>>>
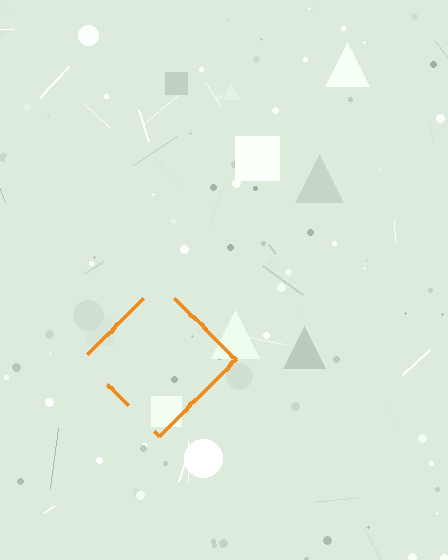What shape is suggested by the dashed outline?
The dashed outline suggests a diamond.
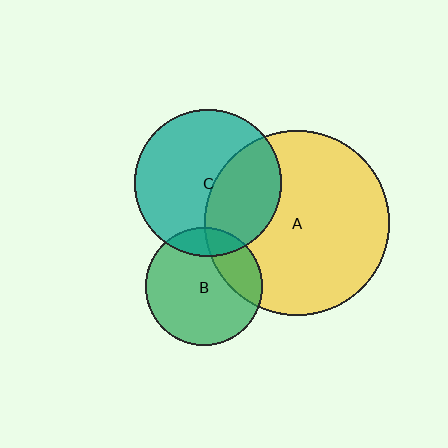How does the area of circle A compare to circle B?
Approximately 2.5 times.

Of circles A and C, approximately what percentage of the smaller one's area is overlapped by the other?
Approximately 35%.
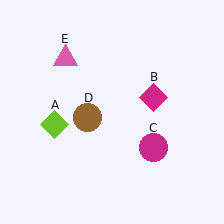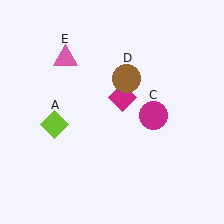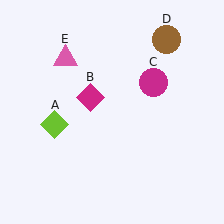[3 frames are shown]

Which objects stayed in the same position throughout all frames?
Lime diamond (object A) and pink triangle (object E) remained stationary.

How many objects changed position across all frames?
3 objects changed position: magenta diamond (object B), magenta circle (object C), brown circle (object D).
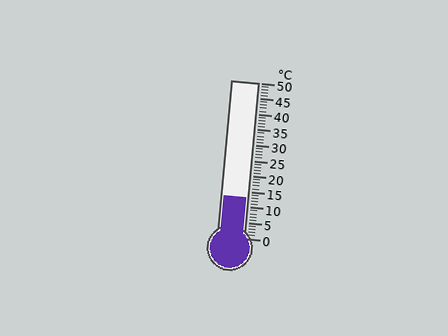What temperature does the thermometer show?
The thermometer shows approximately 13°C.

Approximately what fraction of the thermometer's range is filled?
<<<
→ Problem requirements
Every line above should be repeated exactly; pictures stay out of the copy.

→ Task response
What shape is suggested by the dashed outline?
The dashed outline suggests a diamond.
How does the area of circle A compare to circle B?
Approximately 2.5 times.

Of circles A and C, approximately what percentage of the smaller one's area is overlapped by the other?
Approximately 35%.
[3 frames are shown]

Which objects stayed in the same position throughout all frames?
Lime diamond (object A) and pink triangle (object E) remained stationary.

How many objects changed position across all frames?
3 objects changed position: magenta diamond (object B), magenta circle (object C), brown circle (object D).
What temperature does the thermometer show?
The thermometer shows approximately 13°C.

Approximately what fraction of the thermometer's range is filled?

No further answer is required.